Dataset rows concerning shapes
-=-=-=-=-

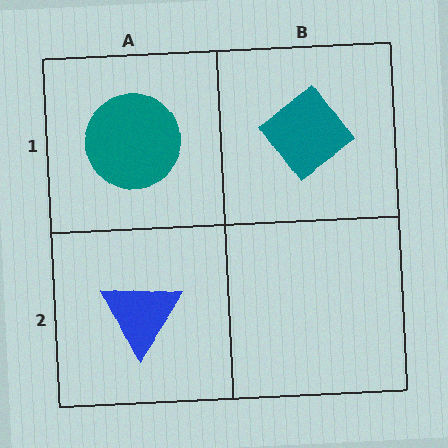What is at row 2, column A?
A blue triangle.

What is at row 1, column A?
A teal circle.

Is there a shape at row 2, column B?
No, that cell is empty.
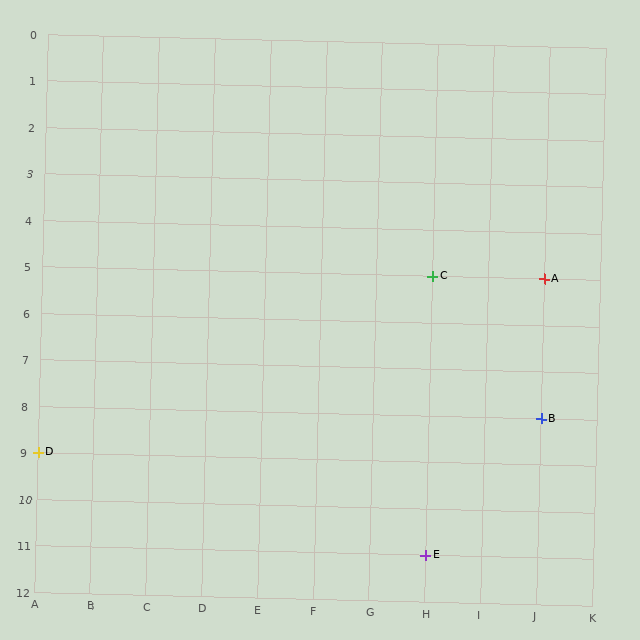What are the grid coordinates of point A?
Point A is at grid coordinates (J, 5).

-=-=-=-=-

All of the material above needs to be restated exactly, with no pictures.

_Response to the exercise:_
What is at row 2, column A?
A blue triangle.

What is at row 1, column A?
A teal circle.

Is there a shape at row 2, column B?
No, that cell is empty.
What are the grid coordinates of point A?
Point A is at grid coordinates (J, 5).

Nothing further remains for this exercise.